[Dataset entries]
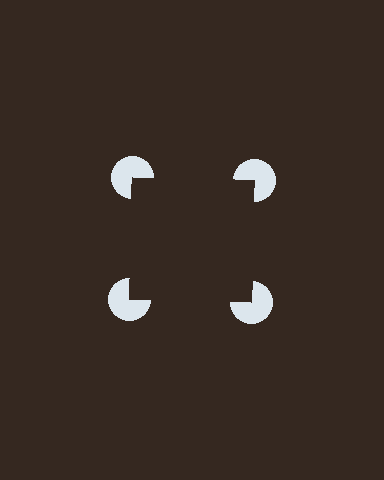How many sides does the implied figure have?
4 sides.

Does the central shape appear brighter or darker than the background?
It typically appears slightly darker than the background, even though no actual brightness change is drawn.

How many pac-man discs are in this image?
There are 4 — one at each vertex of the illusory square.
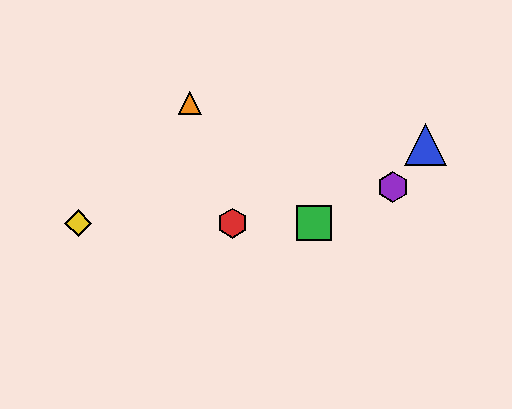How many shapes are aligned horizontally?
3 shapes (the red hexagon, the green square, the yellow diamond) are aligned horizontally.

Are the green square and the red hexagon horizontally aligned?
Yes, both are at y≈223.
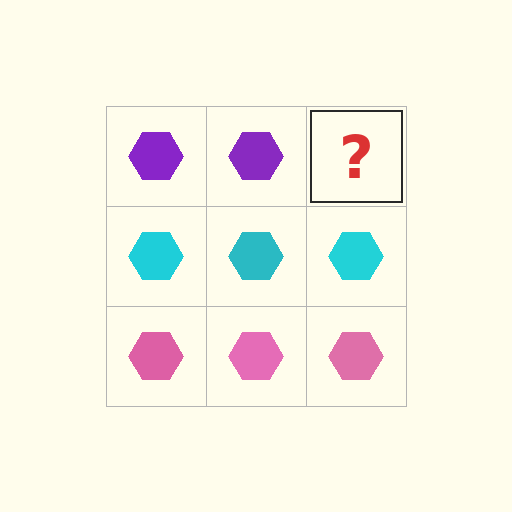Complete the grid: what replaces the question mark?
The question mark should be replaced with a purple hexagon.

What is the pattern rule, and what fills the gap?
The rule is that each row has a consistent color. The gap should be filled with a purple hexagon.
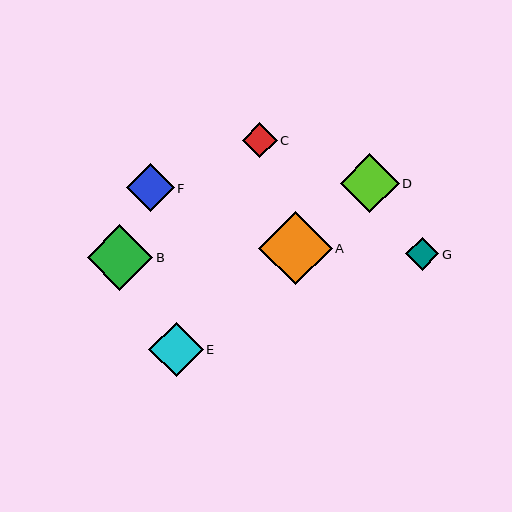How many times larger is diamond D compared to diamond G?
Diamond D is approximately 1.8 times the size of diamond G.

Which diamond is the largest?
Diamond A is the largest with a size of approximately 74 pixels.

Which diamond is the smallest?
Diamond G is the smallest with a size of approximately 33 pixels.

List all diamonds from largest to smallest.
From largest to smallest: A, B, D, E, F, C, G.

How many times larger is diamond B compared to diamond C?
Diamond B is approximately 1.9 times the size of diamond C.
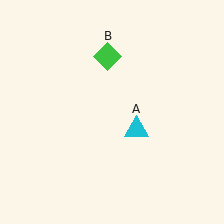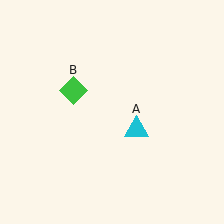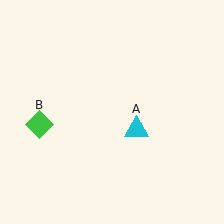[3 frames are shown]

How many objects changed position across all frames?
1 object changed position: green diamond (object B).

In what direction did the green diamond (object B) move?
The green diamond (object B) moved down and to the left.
...
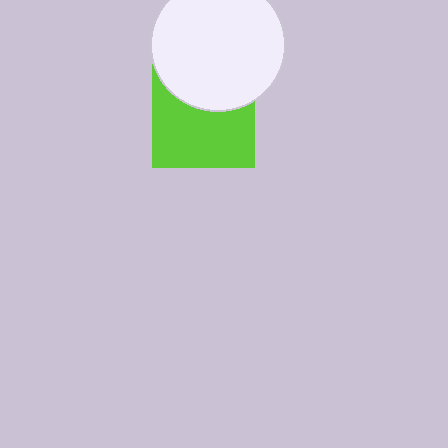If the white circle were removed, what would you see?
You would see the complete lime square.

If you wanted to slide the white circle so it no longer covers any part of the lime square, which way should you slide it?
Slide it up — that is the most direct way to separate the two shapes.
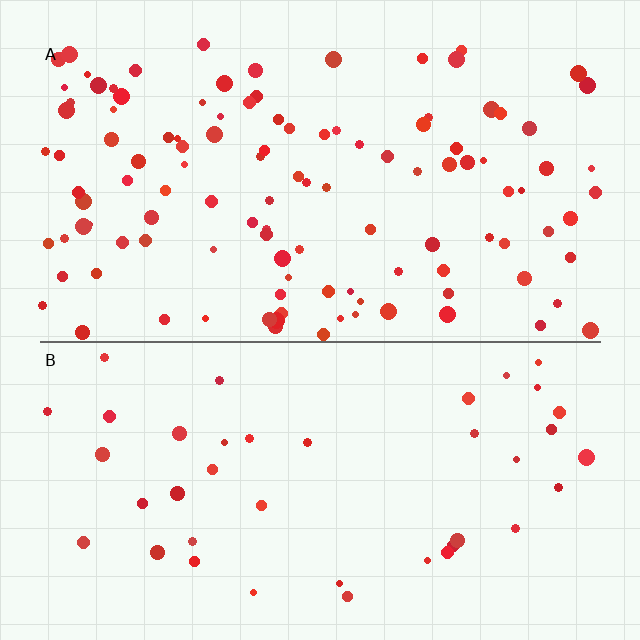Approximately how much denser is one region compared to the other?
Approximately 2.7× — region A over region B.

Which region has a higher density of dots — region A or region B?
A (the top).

▶ _What needs to be done_
Copy only what runs above from the line containing "How many sides does the implied figure have?" through the line containing "[3 frames are shown]", exactly. Leave out the pictures.

▶ _Result of this exercise_
How many sides does the implied figure have?
4 sides.

Does the central shape appear brighter or darker than the background?
It typically appears slightly darker than the background, even though no actual brightness change is drawn.

How many pac-man discs are in this image?
There are 4 — one at each vertex of the illusory square.
How many shapes are aligned horizontally?
3 shapes (the red hexagon, the green square, the yellow diamond) are aligned horizontally.

Are the green square and the red hexagon horizontally aligned?
Yes, both are at y≈223.
Complete the grid: what replaces the question mark?
The question mark should be replaced with a purple hexagon.

What is the pattern rule, and what fills the gap?
The rule is that each row has a consistent color. The gap should be filled with a purple hexagon.
How many times larger is diamond D compared to diamond G?
Diamond D is approximately 1.8 times the size of diamond G.

Which diamond is the largest?
Diamond A is the largest with a size of approximately 74 pixels.

Which diamond is the smallest?
Diamond G is the smallest with a size of approximately 33 pixels.

List all diamonds from largest to smallest.
From largest to smallest: A, B, D, E, F, C, G.

How many times larger is diamond B compared to diamond C?
Diamond B is approximately 1.9 times the size of diamond C.
[3 frames are shown]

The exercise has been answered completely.